**** DATA TO USE ****
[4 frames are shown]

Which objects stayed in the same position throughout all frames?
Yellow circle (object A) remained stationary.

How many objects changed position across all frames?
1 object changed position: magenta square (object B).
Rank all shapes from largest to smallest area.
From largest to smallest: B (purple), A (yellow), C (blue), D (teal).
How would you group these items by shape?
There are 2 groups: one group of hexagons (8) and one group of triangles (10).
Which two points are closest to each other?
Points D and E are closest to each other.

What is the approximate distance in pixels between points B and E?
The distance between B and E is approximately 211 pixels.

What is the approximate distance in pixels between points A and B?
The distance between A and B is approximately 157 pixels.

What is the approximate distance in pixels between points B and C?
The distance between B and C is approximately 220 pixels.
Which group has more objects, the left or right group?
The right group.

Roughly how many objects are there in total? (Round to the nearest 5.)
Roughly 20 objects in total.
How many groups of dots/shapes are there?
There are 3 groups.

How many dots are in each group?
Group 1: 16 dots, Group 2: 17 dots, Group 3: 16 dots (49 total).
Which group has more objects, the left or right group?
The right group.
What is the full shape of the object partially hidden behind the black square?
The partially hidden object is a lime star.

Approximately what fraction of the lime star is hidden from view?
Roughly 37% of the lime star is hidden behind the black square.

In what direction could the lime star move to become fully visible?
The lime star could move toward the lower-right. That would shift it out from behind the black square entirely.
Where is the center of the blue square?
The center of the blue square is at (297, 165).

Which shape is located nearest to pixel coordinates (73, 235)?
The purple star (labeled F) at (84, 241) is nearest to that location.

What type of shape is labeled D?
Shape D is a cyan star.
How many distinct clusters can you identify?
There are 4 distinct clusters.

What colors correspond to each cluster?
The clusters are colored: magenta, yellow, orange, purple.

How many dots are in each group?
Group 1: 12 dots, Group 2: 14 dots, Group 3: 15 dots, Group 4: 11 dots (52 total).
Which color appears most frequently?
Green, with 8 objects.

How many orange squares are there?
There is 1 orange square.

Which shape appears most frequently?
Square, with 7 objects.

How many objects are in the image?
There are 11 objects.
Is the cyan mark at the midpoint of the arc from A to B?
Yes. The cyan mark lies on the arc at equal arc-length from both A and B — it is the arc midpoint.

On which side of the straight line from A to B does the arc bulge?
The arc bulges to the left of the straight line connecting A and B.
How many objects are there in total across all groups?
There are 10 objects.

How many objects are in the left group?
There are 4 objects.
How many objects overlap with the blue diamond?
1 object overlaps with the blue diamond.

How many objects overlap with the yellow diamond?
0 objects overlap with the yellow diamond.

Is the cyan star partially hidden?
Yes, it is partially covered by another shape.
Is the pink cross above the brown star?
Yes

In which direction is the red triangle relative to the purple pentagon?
****
WHAT TO DO —
Repeat each entry word for word.

WRITTEN RESPONSE —
[4 frames are shown]

Which objects stayed in the same position throughout all frames?
Yellow circle (object A) remained stationary.

How many objects changed position across all frames?
1 object changed position: magenta square (object B).
Rank all shapes from largest to smallest area.
From largest to smallest: B (purple), A (yellow), C (blue), D (teal).
How would you group these items by shape?
There are 2 groups: one group of hexagons (8) and one group of triangles (10).
Which two points are closest to each other?
Points D and E are closest to each other.

What is the approximate distance in pixels between points B and E?
The distance between B and E is approximately 211 pixels.

What is the approximate distance in pixels between points A and B?
The distance between A and B is approximately 157 pixels.

What is the approximate distance in pixels between points B and C?
The distance between B and C is approximately 220 pixels.
Which group has more objects, the left or right group?
The right group.

Roughly how many objects are there in total? (Round to the nearest 5.)
Roughly 20 objects in total.
How many groups of dots/shapes are there?
There are 3 groups.

How many dots are in each group?
Group 1: 16 dots, Group 2: 17 dots, Group 3: 16 dots (49 total).
Which group has more objects, the left or right group?
The right group.
What is the full shape of the object partially hidden behind the black square?
The partially hidden object is a lime star.

Approximately what fraction of the lime star is hidden from view?
Roughly 37% of the lime star is hidden behind the black square.

In what direction could the lime star move to become fully visible?
The lime star could move toward the lower-right. That would shift it out from behind the black square entirely.
Where is the center of the blue square?
The center of the blue square is at (297, 165).

Which shape is located nearest to pixel coordinates (73, 235)?
The purple star (labeled F) at (84, 241) is nearest to that location.

What type of shape is labeled D?
Shape D is a cyan star.
How many distinct clusters can you identify?
There are 4 distinct clusters.

What colors correspond to each cluster?
The clusters are colored: magenta, yellow, orange, purple.

How many dots are in each group?
Group 1: 12 dots, Group 2: 14 dots, Group 3: 15 dots, Group 4: 11 dots (52 total).
Which color appears most frequently?
Green, with 8 objects.

How many orange squares are there?
There is 1 orange square.

Which shape appears most frequently?
Square, with 7 objects.

How many objects are in the image?
There are 11 objects.
Is the cyan mark at the midpoint of the arc from A to B?
Yes. The cyan mark lies on the arc at equal arc-length from both A and B — it is the arc midpoint.

On which side of the straight line from A to B does the arc bulge?
The arc bulges to the left of the straight line connecting A and B.
How many objects are there in total across all groups?
There are 10 objects.

How many objects are in the left group?
There are 4 objects.
How many objects overlap with the blue diamond?
1 object overlaps with the blue diamond.

How many objects overlap with the yellow diamond?
0 objects overlap with the yellow diamond.

Is the cyan star partially hidden?
Yes, it is partially covered by another shape.
Is the pink cross above the brown star?
Yes

In which direction is the red triangle relative to the purple pentagon?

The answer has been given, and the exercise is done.